Write out the full listing exactly as given, minus the images.

PROVIDED ENTRIES
-----

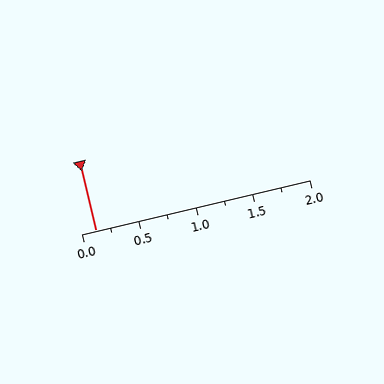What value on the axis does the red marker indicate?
The marker indicates approximately 0.12.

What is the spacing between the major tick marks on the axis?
The major ticks are spaced 0.5 apart.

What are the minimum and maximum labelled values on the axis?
The axis runs from 0.0 to 2.0.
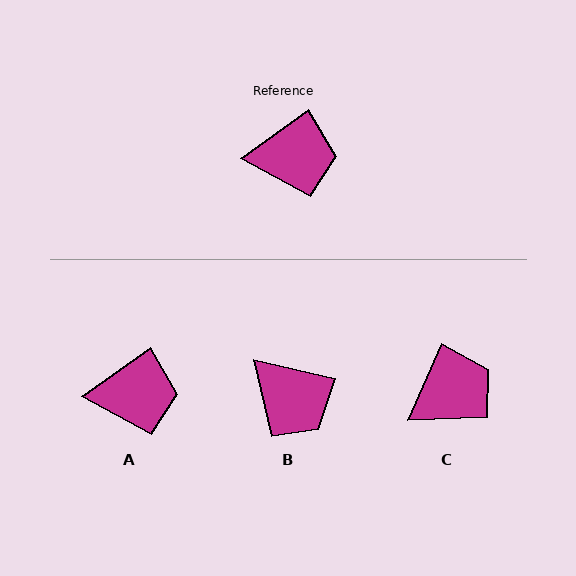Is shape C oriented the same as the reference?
No, it is off by about 31 degrees.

-----

RESULT FOR THIS TASK
What value on the axis does the red marker indicate?
The marker indicates approximately 0.12.

What is the spacing between the major tick marks on the axis?
The major ticks are spaced 0.5 apart.

What are the minimum and maximum labelled values on the axis?
The axis runs from 0.0 to 2.0.
Is shape C oriented the same as the reference?
No, it is off by about 31 degrees.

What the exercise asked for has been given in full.